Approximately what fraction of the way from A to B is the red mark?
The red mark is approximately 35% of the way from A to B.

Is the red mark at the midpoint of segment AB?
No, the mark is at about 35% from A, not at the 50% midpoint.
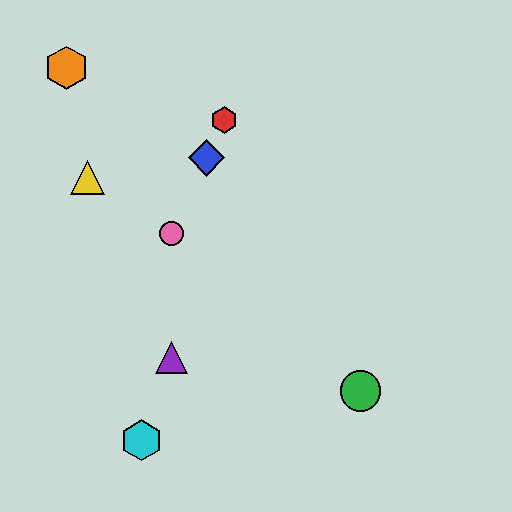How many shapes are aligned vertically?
2 shapes (the purple triangle, the pink circle) are aligned vertically.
============================================================
WRITTEN EXERCISE – The records above are to be reproduced exactly; the pictures are to be left out.

COMPLETE OUTPUT –
Approximately what fraction of the way from A to B is the red mark?
The red mark is approximately 35% of the way from A to B.

Is the red mark at the midpoint of segment AB?
No, the mark is at about 35% from A, not at the 50% midpoint.
How many shapes are aligned vertically?
2 shapes (the purple triangle, the pink circle) are aligned vertically.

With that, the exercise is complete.